> _Your task_: Transcribe only the stretch of lines that opens with the line containing "What value does" and closes with the last line of the listing, skipping pictures.

:: Provided information

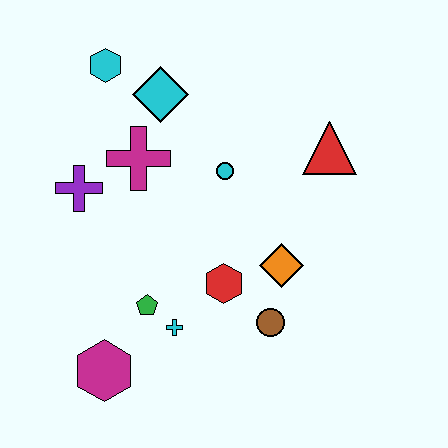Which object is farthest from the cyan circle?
The magenta hexagon is farthest from the cyan circle.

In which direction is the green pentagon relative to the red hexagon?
The green pentagon is to the left of the red hexagon.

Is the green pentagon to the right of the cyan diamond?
No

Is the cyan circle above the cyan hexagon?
No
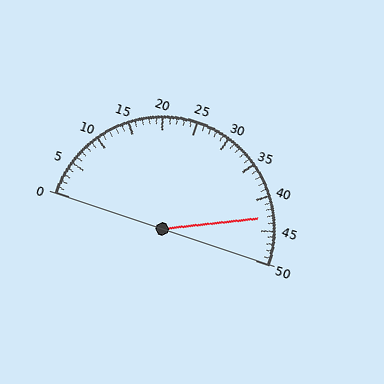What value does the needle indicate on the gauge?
The needle indicates approximately 43.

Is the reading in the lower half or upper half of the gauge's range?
The reading is in the upper half of the range (0 to 50).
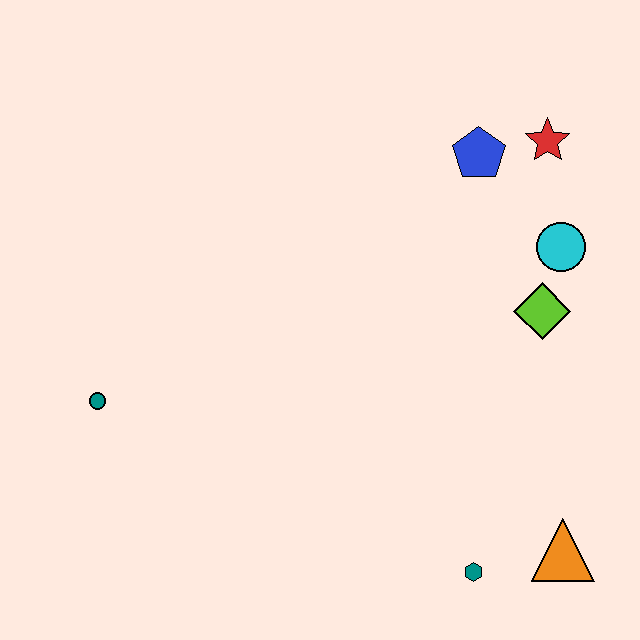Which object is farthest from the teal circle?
The red star is farthest from the teal circle.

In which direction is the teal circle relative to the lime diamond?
The teal circle is to the left of the lime diamond.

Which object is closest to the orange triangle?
The teal hexagon is closest to the orange triangle.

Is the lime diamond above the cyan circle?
No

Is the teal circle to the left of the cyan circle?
Yes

::::

> _Result_:
What value does the needle indicate on the gauge?
The needle indicates approximately 43.

Is the reading in the lower half or upper half of the gauge's range?
The reading is in the upper half of the range (0 to 50).
Which object is farthest from the teal circle?
The red star is farthest from the teal circle.

In which direction is the teal circle relative to the lime diamond?
The teal circle is to the left of the lime diamond.

Which object is closest to the orange triangle?
The teal hexagon is closest to the orange triangle.

Is the lime diamond above the cyan circle?
No

Is the teal circle to the left of the cyan circle?
Yes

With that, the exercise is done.